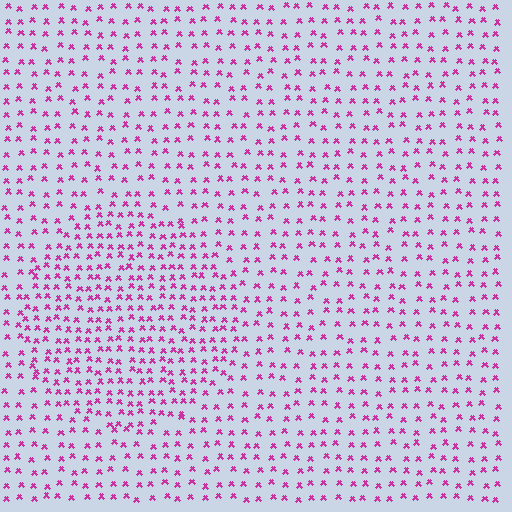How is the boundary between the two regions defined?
The boundary is defined by a change in element density (approximately 1.6x ratio). All elements are the same color, size, and shape.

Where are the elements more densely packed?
The elements are more densely packed inside the circle boundary.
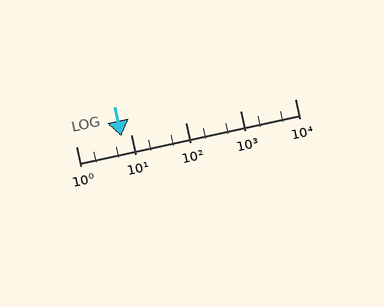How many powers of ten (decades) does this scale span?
The scale spans 4 decades, from 1 to 10000.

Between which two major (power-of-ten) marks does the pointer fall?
The pointer is between 1 and 10.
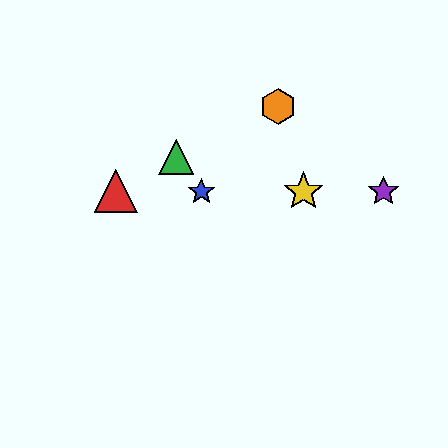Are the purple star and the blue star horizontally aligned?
Yes, both are at y≈191.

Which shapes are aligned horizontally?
The red triangle, the blue star, the yellow star, the purple star are aligned horizontally.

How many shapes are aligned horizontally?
4 shapes (the red triangle, the blue star, the yellow star, the purple star) are aligned horizontally.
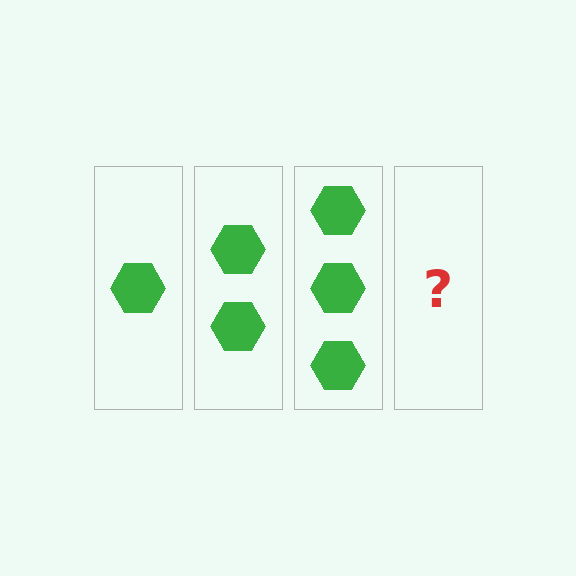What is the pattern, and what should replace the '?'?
The pattern is that each step adds one more hexagon. The '?' should be 4 hexagons.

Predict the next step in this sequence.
The next step is 4 hexagons.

▸ What the task requires
Reproduce the material in full, word for word, and omit the pictures.

▸ Output for this task
How is the boundary between the two regions defined?
The boundary is defined by a change in element density (approximately 1.6x ratio). All elements are the same color, size, and shape.

Where are the elements more densely packed?
The elements are more densely packed inside the circle boundary.
How many powers of ten (decades) does this scale span?
The scale spans 4 decades, from 1 to 10000.

Between which two major (power-of-ten) marks does the pointer fall?
The pointer is between 1 and 10.
Are the purple star and the blue star horizontally aligned?
Yes, both are at y≈191.

Which shapes are aligned horizontally?
The red triangle, the blue star, the yellow star, the purple star are aligned horizontally.

How many shapes are aligned horizontally?
4 shapes (the red triangle, the blue star, the yellow star, the purple star) are aligned horizontally.
What is the pattern, and what should replace the '?'?
The pattern is that each step adds one more hexagon. The '?' should be 4 hexagons.

Predict the next step in this sequence.
The next step is 4 hexagons.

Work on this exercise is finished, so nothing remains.